● **Prompt**:
Write the listing out again, all of it, word for word.

**** Input for this task ****

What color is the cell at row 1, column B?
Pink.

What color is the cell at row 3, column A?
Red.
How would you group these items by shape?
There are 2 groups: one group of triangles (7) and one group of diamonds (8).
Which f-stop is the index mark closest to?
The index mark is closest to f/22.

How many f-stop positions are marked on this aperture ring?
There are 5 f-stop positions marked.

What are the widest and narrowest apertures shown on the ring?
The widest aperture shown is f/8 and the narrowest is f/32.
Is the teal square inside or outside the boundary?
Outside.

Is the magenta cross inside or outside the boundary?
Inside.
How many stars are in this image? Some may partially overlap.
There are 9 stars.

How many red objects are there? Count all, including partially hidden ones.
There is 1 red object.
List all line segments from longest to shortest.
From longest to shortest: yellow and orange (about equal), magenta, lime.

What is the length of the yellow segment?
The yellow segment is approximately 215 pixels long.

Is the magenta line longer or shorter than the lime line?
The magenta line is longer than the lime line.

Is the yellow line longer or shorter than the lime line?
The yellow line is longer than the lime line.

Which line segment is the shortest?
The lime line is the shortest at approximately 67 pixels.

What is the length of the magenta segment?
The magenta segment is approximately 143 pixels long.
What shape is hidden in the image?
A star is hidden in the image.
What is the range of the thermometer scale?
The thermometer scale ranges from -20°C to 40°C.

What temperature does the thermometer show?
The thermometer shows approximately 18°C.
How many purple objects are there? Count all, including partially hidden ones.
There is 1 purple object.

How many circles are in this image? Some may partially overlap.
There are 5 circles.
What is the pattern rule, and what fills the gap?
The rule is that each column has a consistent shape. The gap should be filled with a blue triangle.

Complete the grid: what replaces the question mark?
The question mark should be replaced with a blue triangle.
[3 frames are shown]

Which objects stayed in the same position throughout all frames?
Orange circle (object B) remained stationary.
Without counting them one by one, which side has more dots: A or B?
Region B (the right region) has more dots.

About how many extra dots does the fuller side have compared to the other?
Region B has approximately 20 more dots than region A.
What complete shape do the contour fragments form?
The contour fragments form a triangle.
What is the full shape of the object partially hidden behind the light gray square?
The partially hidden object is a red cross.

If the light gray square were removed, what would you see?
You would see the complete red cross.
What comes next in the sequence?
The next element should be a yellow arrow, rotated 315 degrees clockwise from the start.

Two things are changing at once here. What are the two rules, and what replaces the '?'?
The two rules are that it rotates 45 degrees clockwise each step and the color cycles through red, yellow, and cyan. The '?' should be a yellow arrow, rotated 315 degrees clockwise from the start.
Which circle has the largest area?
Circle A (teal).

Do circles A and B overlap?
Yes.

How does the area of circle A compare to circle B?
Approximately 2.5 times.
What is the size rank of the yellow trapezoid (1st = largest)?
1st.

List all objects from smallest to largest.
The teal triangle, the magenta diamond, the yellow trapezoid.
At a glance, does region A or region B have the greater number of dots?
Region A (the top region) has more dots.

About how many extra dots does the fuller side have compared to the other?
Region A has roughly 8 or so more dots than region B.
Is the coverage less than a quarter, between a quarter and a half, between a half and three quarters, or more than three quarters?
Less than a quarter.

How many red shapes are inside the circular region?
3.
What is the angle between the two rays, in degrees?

****

● **Final result**:
What color is the cell at row 1, column B?
Pink.

What color is the cell at row 3, column A?
Red.
How would you group these items by shape?
There are 2 groups: one group of triangles (7) and one group of diamonds (8).
Which f-stop is the index mark closest to?
The index mark is closest to f/22.

How many f-stop positions are marked on this aperture ring?
There are 5 f-stop positions marked.

What are the widest and narrowest apertures shown on the ring?
The widest aperture shown is f/8 and the narrowest is f/32.
Is the teal square inside or outside the boundary?
Outside.

Is the magenta cross inside or outside the boundary?
Inside.
How many stars are in this image? Some may partially overlap.
There are 9 stars.

How many red objects are there? Count all, including partially hidden ones.
There is 1 red object.
List all line segments from longest to shortest.
From longest to shortest: yellow and orange (about equal), magenta, lime.

What is the length of the yellow segment?
The yellow segment is approximately 215 pixels long.

Is the magenta line longer or shorter than the lime line?
The magenta line is longer than the lime line.

Is the yellow line longer or shorter than the lime line?
The yellow line is longer than the lime line.

Which line segment is the shortest?
The lime line is the shortest at approximately 67 pixels.

What is the length of the magenta segment?
The magenta segment is approximately 143 pixels long.
What shape is hidden in the image?
A star is hidden in the image.
What is the range of the thermometer scale?
The thermometer scale ranges from -20°C to 40°C.

What temperature does the thermometer show?
The thermometer shows approximately 18°C.
How many purple objects are there? Count all, including partially hidden ones.
There is 1 purple object.

How many circles are in this image? Some may partially overlap.
There are 5 circles.
What is the pattern rule, and what fills the gap?
The rule is that each column has a consistent shape. The gap should be filled with a blue triangle.

Complete the grid: what replaces the question mark?
The question mark should be replaced with a blue triangle.
[3 frames are shown]

Which objects stayed in the same position throughout all frames?
Orange circle (object B) remained stationary.
Without counting them one by one, which side has more dots: A or B?
Region B (the right region) has more dots.

About how many extra dots does the fuller side have compared to the other?
Region B has approximately 20 more dots than region A.
What complete shape do the contour fragments form?
The contour fragments form a triangle.
What is the full shape of the object partially hidden behind the light gray square?
The partially hidden object is a red cross.

If the light gray square were removed, what would you see?
You would see the complete red cross.
What comes next in the sequence?
The next element should be a yellow arrow, rotated 315 degrees clockwise from the start.

Two things are changing at once here. What are the two rules, and what replaces the '?'?
The two rules are that it rotates 45 degrees clockwise each step and the color cycles through red, yellow, and cyan. The '?' should be a yellow arrow, rotated 315 degrees clockwise from the start.
Which circle has the largest area?
Circle A (teal).

Do circles A and B overlap?
Yes.

How does the area of circle A compare to circle B?
Approximately 2.5 times.
What is the size rank of the yellow trapezoid (1st = largest)?
1st.

List all objects from smallest to largest.
The teal triangle, the magenta diamond, the yellow trapezoid.
At a glance, does region A or region B have the greater number of dots?
Region A (the top region) has more dots.

About how many extra dots does the fuller side have compared to the other?
Region A has roughly 8 or so more dots than region B.
Is the coverage less than a quarter, between a quarter and a half, between a half and three quarters, or more than three quarters?
Less than a quarter.

How many red shapes are inside the circular region?
3.
What is the angle between the two rays, in degrees?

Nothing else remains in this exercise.